The material below includes pictures; leave them out and return only the lines between the line containing "How many blue" and the line containing "Which shape has the smallest area?", inclusive, word for word.

Working data
-------
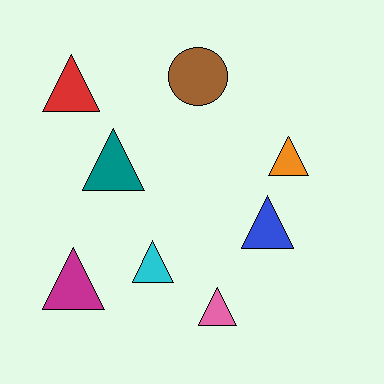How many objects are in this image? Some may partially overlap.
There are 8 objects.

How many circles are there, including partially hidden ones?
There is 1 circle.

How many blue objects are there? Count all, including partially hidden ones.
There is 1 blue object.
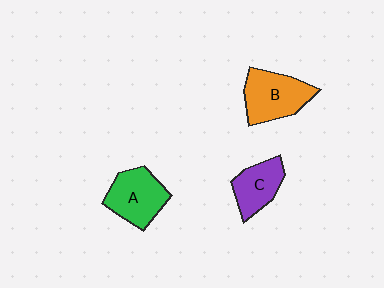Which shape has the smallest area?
-------
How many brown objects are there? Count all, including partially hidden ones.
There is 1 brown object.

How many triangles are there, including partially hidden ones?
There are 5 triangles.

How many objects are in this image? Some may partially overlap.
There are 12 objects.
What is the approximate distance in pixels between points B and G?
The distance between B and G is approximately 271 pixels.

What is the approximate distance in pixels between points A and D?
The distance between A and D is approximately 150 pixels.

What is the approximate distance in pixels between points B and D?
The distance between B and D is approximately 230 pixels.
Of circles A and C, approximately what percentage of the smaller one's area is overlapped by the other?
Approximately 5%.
-------
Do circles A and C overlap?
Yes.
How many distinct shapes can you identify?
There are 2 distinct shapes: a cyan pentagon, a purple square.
-------
Finished exercise
How many blue objects are there? Count all, including partially hidden ones.
There is 1 blue object.
Which shape has the smallest area?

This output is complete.